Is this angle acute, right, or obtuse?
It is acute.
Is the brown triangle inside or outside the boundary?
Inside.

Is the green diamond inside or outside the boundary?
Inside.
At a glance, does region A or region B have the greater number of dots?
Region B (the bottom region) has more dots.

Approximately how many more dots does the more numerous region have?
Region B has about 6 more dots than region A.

════════════════════

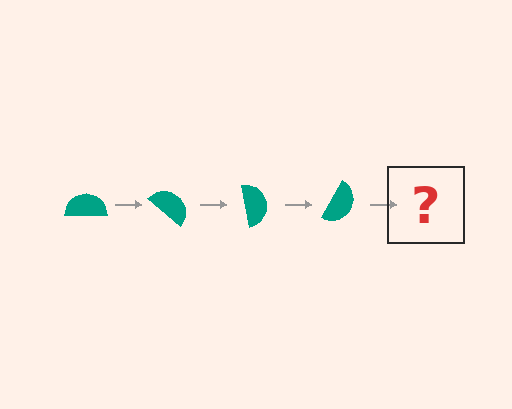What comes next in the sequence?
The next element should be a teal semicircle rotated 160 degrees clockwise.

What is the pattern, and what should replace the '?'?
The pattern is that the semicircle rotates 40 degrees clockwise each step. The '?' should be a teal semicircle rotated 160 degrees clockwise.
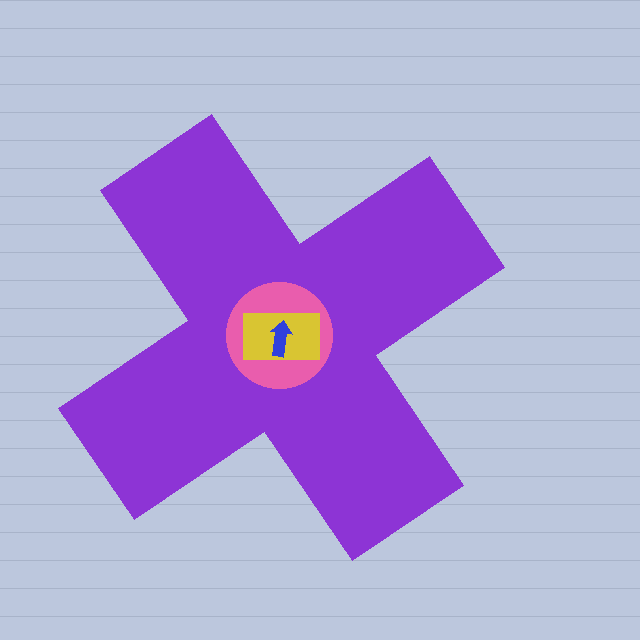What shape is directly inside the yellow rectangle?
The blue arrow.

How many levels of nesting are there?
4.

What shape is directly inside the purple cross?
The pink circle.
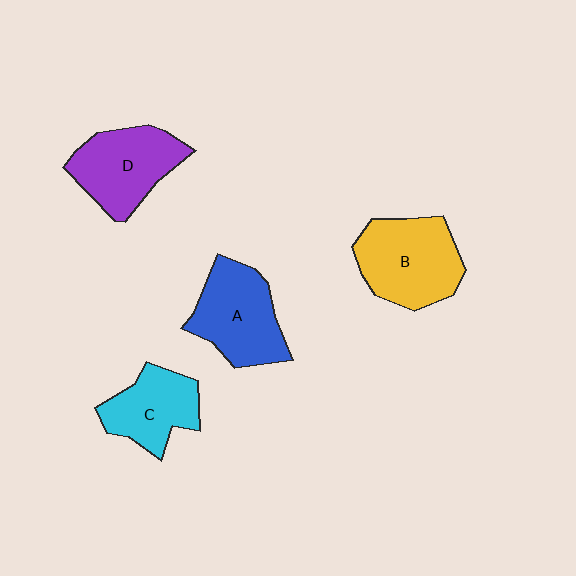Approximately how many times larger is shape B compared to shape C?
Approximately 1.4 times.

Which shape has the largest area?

════════════════════

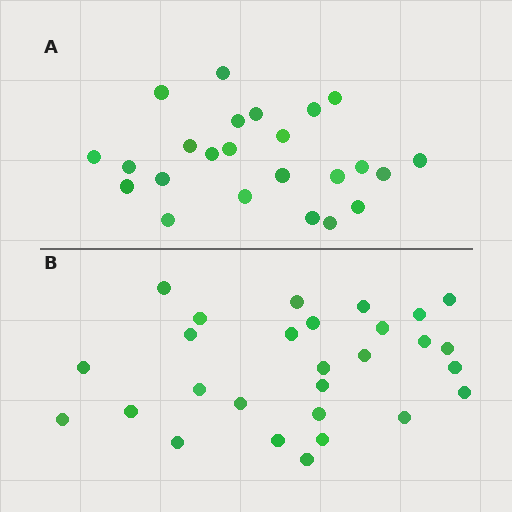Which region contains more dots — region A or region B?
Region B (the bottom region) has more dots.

════════════════════

#### Exercise details
Leave out every picture, then retype exactly the lines from the one containing "What shape is directly inside the purple" through the one containing "Which shape has the largest area?".

#### Answer to this task
What shape is directly inside the purple cross?
The pink circle.
Approximately how many times larger is shape B compared to shape C?
Approximately 1.4 times.

Which shape has the largest area?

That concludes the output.